* _YOUR INSTRUCTIONS_: Repeat the listing word for word, but skip any pictures.

* _EXTRACTED INFORMATION_:

-- Opening Marker --

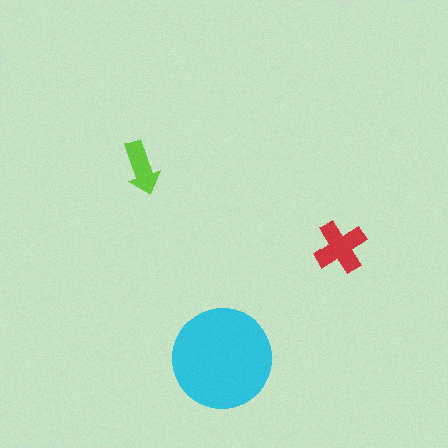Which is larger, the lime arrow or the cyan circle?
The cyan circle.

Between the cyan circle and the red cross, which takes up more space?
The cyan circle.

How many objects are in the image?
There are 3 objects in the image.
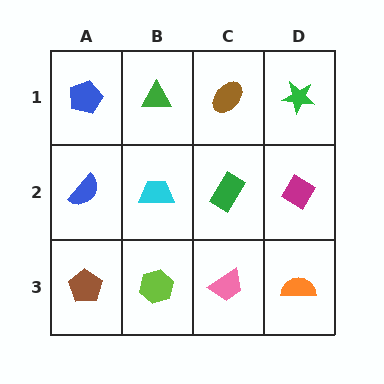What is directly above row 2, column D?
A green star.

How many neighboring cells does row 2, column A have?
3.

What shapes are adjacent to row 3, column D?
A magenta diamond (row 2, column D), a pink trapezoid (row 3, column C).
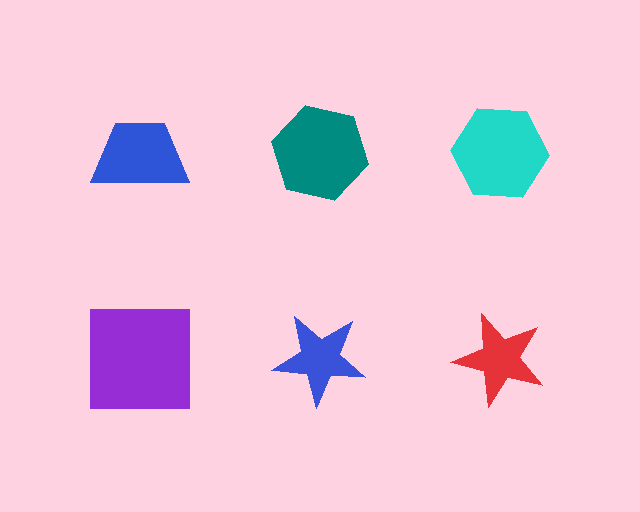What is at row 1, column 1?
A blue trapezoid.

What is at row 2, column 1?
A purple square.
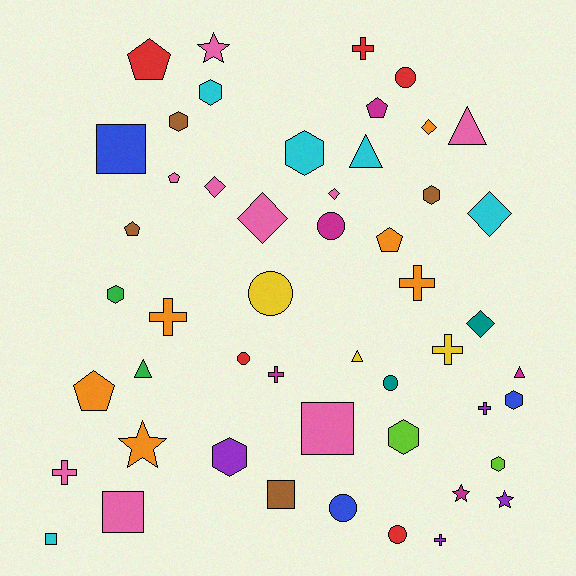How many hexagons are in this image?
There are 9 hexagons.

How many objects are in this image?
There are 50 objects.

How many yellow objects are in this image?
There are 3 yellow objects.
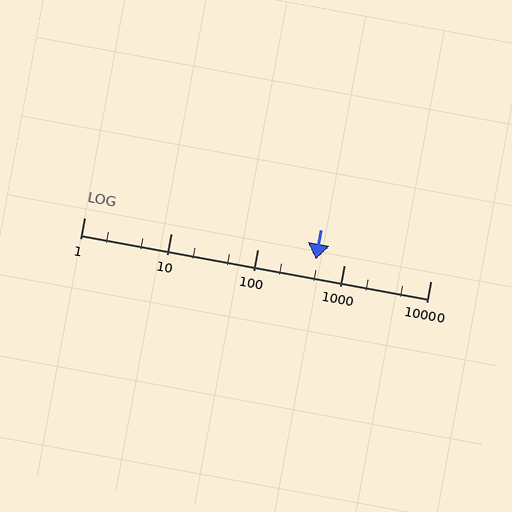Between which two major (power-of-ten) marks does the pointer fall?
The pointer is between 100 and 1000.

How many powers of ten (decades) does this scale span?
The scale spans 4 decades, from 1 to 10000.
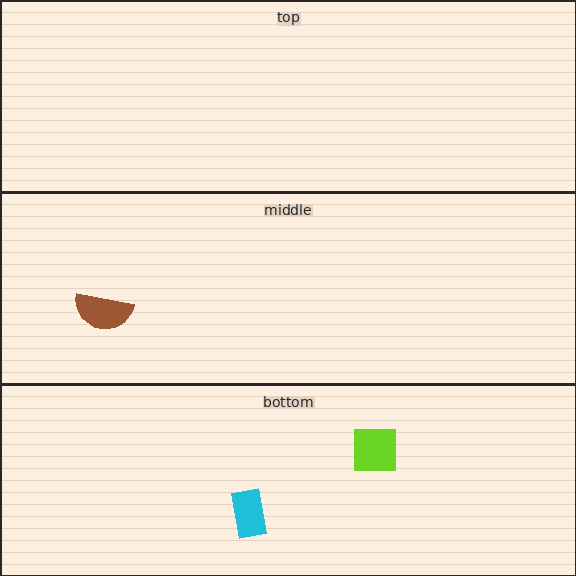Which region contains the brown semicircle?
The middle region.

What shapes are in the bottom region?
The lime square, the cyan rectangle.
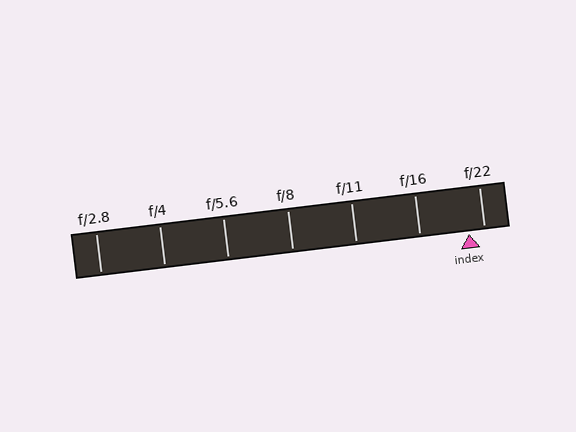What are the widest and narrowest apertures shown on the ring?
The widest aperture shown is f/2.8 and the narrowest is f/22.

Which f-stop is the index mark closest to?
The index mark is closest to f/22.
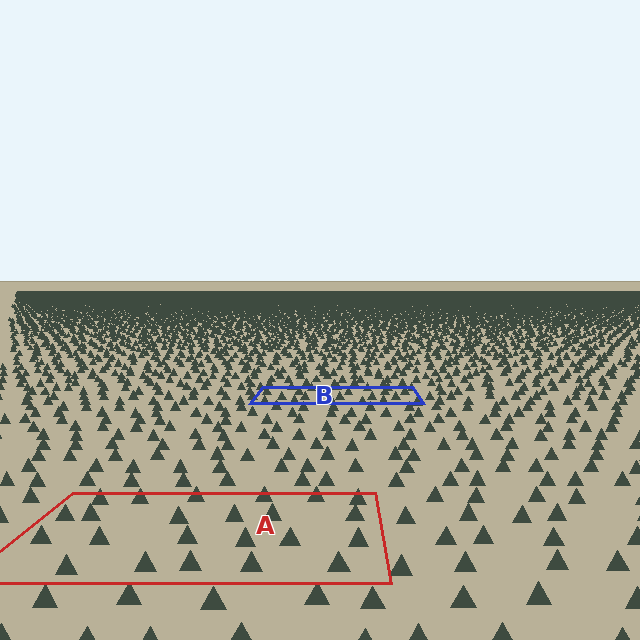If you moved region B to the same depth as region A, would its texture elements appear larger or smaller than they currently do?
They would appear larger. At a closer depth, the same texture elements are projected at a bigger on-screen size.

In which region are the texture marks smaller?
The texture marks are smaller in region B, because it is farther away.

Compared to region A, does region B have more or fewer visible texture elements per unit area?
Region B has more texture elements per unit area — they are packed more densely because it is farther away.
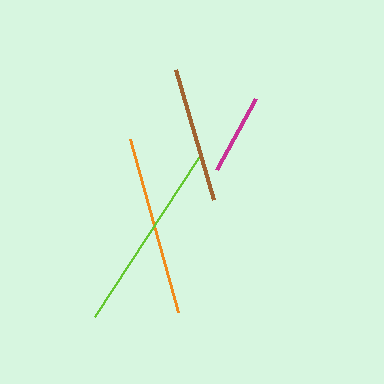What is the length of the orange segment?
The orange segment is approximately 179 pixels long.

-- Closing Marker --

* _SOLUTION TO THE EXERCISE_:
Which is larger, the lime arrow or the cyan circle?
The cyan circle.

Between the cyan circle and the red cross, which takes up more space?
The cyan circle.

How many objects are in the image?
There are 3 objects in the image.
What is directly above row 2, column D?
A green star.

How many neighboring cells does row 2, column A have?
3.

What shapes are adjacent to row 3, column D?
A magenta diamond (row 2, column D), a pink trapezoid (row 3, column C).
What is at row 1, column 1?
A blue trapezoid.

What is at row 2, column 1?
A purple square.
How many hexagons are in this image?
There are 9 hexagons.

How many objects are in this image?
There are 50 objects.

How many yellow objects are in this image?
There are 3 yellow objects.
Between which two major (power-of-ten) marks does the pointer fall?
The pointer is between 100 and 1000.

How many powers of ten (decades) does this scale span?
The scale spans 4 decades, from 1 to 10000.
Which region contains the brown semicircle?
The middle region.

What shapes are in the bottom region?
The lime square, the cyan rectangle.
What are the widest and narrowest apertures shown on the ring?
The widest aperture shown is f/2.8 and the narrowest is f/22.

Which f-stop is the index mark closest to?
The index mark is closest to f/22.
If you moved region B to the same depth as region A, would its texture elements appear larger or smaller than they currently do?
They would appear larger. At a closer depth, the same texture elements are projected at a bigger on-screen size.

In which region are the texture marks smaller?
The texture marks are smaller in region B, because it is farther away.

Compared to region A, does region B have more or fewer visible texture elements per unit area?
Region B has more texture elements per unit area — they are packed more densely because it is farther away.
What is the length of the orange segment?
The orange segment is approximately 179 pixels long.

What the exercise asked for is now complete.